GIVEN INSTRUCTION
Write out every entry, unchanged. Skip any picture.

Questions concerning simple figures
★ ★ ★ ★

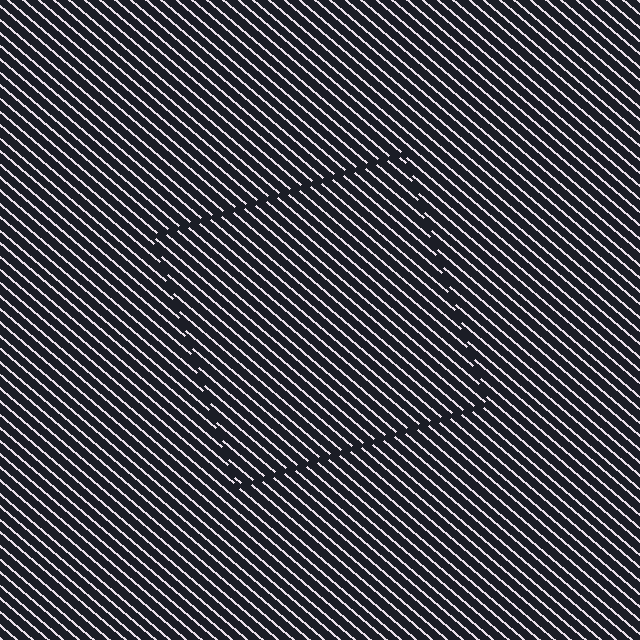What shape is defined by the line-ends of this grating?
An illusory square. The interior of the shape contains the same grating, shifted by half a period — the contour is defined by the phase discontinuity where line-ends from the inner and outer gratings abut.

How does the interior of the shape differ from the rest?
The interior of the shape contains the same grating, shifted by half a period — the contour is defined by the phase discontinuity where line-ends from the inner and outer gratings abut.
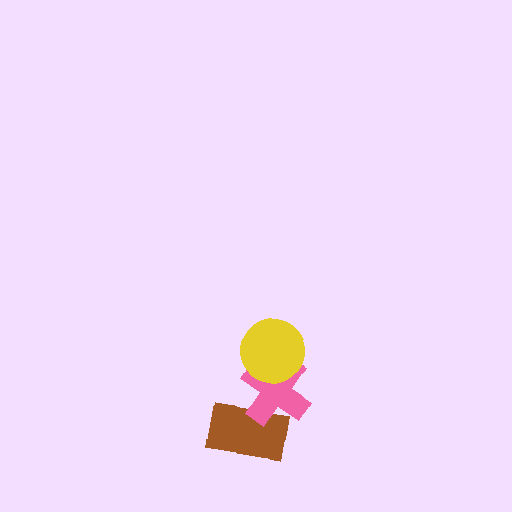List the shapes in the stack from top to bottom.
From top to bottom: the yellow circle, the pink cross, the brown rectangle.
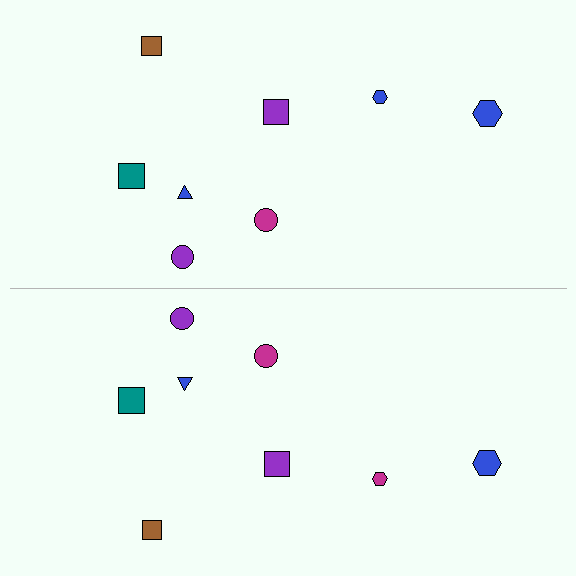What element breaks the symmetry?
The magenta hexagon on the bottom side breaks the symmetry — its mirror counterpart is blue.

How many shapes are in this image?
There are 16 shapes in this image.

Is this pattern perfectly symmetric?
No, the pattern is not perfectly symmetric. The magenta hexagon on the bottom side breaks the symmetry — its mirror counterpart is blue.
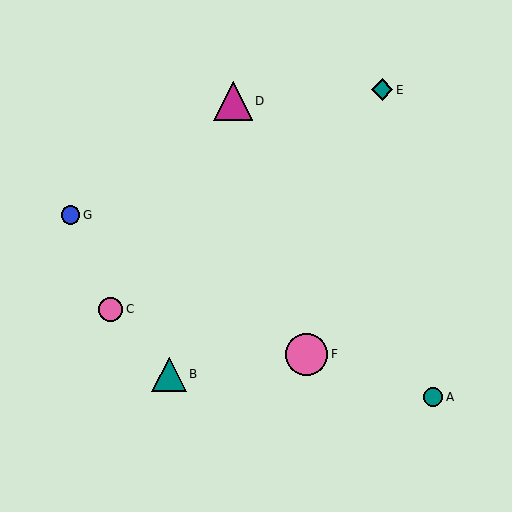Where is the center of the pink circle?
The center of the pink circle is at (111, 310).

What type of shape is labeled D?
Shape D is a magenta triangle.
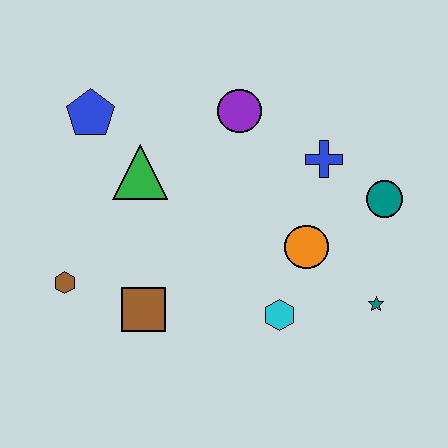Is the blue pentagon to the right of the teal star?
No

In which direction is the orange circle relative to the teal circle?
The orange circle is to the left of the teal circle.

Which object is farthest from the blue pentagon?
The teal star is farthest from the blue pentagon.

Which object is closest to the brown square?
The brown hexagon is closest to the brown square.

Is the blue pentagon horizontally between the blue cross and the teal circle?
No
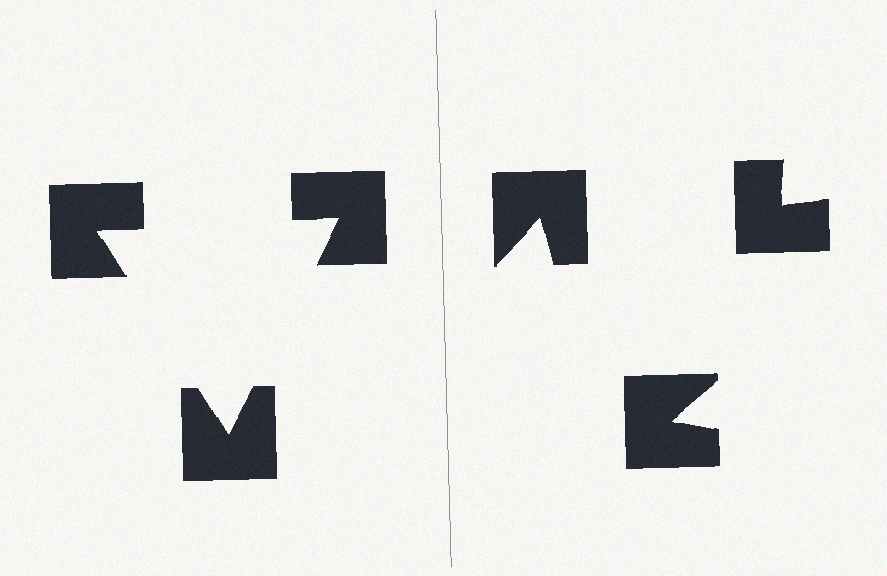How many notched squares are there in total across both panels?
6 — 3 on each side.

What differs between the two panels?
The notched squares are positioned identically on both sides; only the wedge orientations differ. On the left they align to a triangle; on the right they are misaligned.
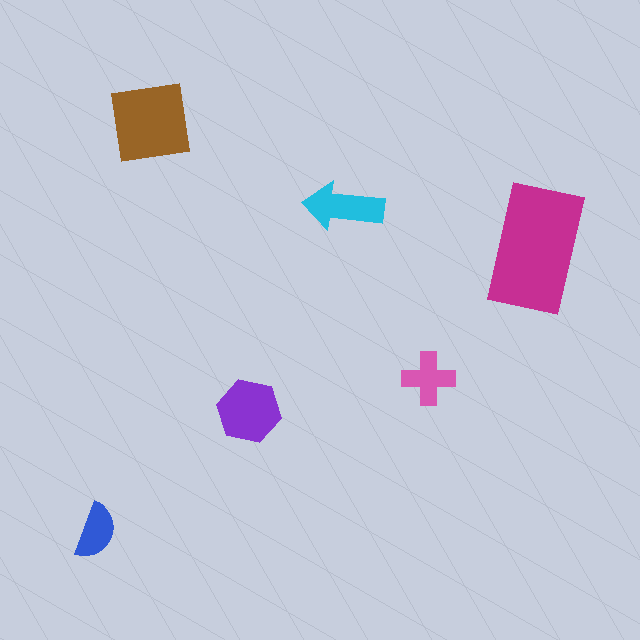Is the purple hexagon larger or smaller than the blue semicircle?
Larger.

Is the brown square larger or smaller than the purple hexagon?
Larger.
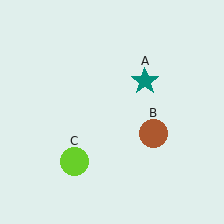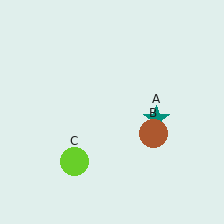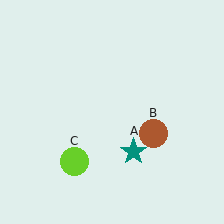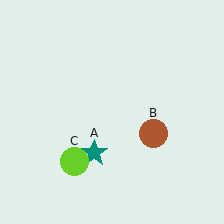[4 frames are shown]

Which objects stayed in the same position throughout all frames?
Brown circle (object B) and lime circle (object C) remained stationary.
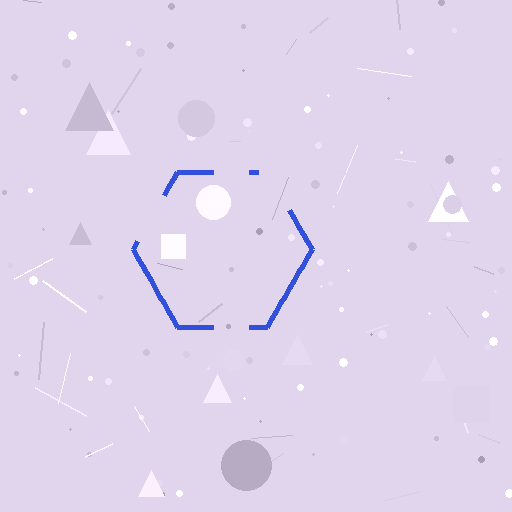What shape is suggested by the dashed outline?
The dashed outline suggests a hexagon.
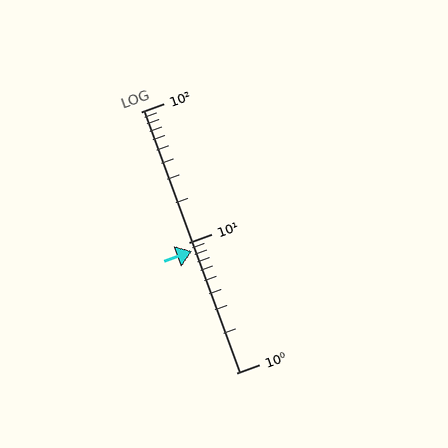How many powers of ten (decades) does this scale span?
The scale spans 2 decades, from 1 to 100.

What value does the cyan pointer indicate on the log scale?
The pointer indicates approximately 8.5.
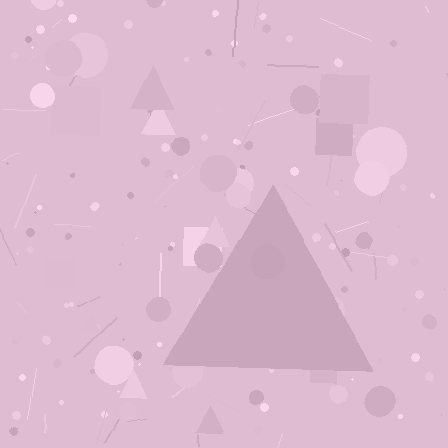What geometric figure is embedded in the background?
A triangle is embedded in the background.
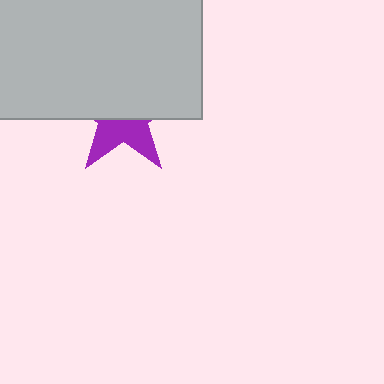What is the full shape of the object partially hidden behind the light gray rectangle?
The partially hidden object is a purple star.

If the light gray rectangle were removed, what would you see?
You would see the complete purple star.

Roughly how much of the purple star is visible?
A small part of it is visible (roughly 41%).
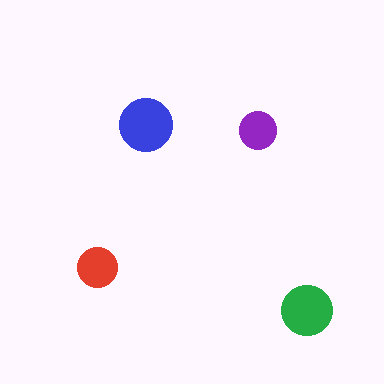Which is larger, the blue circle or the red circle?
The blue one.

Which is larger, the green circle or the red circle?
The green one.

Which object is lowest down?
The green circle is bottommost.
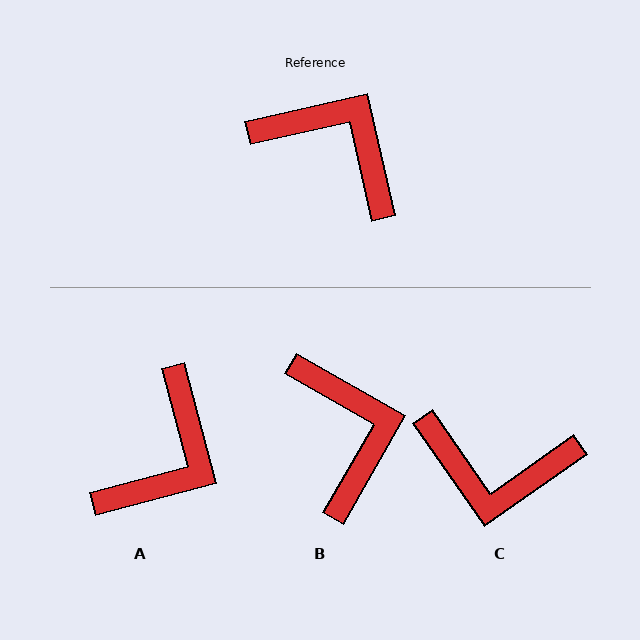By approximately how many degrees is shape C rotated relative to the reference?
Approximately 158 degrees clockwise.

★ ★ ★ ★

FINAL ANSWER
What shape is defined by the line-ends of this grating?
An illusory square. The interior of the shape contains the same grating, shifted by half a period — the contour is defined by the phase discontinuity where line-ends from the inner and outer gratings abut.

How does the interior of the shape differ from the rest?
The interior of the shape contains the same grating, shifted by half a period — the contour is defined by the phase discontinuity where line-ends from the inner and outer gratings abut.
List the shapes in the stack from top to bottom.
From top to bottom: the yellow circle, the pink cross, the brown rectangle.
What element breaks the symmetry?
The magenta hexagon on the bottom side breaks the symmetry — its mirror counterpart is blue.

How many shapes are in this image?
There are 16 shapes in this image.

Is this pattern perfectly symmetric?
No, the pattern is not perfectly symmetric. The magenta hexagon on the bottom side breaks the symmetry — its mirror counterpart is blue.
Where is the center of the pink circle?
The center of the pink circle is at (111, 310).

What type of shape is labeled D?
Shape D is a magenta triangle.
Is the blue pentagon to the right of the teal star?
No

In which direction is the orange circle relative to the teal circle?
The orange circle is to the left of the teal circle.

Which object is farthest from the blue pentagon?
The teal star is farthest from the blue pentagon.

Which object is closest to the brown square?
The brown hexagon is closest to the brown square.

Is the blue pentagon horizontally between the blue cross and the teal circle?
No
How many notched squares are there in total across both panels?
6 — 3 on each side.

What differs between the two panels?
The notched squares are positioned identically on both sides; only the wedge orientations differ. On the left they align to a triangle; on the right they are misaligned.
Is the purple hexagon larger or smaller than the blue semicircle?
Larger.

Is the brown square larger or smaller than the purple hexagon?
Larger.
[4 frames are shown]

Which objects stayed in the same position throughout all frames?
Brown circle (object B) and lime circle (object C) remained stationary.
What shape is suggested by the dashed outline?
The dashed outline suggests a hexagon.
How many powers of ten (decades) does this scale span?
The scale spans 2 decades, from 1 to 100.

What value does the cyan pointer indicate on the log scale?
The pointer indicates approximately 8.5.
What geometric figure is embedded in the background?
A triangle is embedded in the background.
What is the full shape of the object partially hidden behind the light gray rectangle?
The partially hidden object is a purple star.

If the light gray rectangle were removed, what would you see?
You would see the complete purple star.

Roughly how much of the purple star is visible?
A small part of it is visible (roughly 41%).
Which is larger, the blue circle or the red circle?
The blue one.

Which is larger, the green circle or the red circle?
The green one.

Which object is lowest down?
The green circle is bottommost.
By approximately how many degrees is shape C rotated relative to the reference?
Approximately 158 degrees clockwise.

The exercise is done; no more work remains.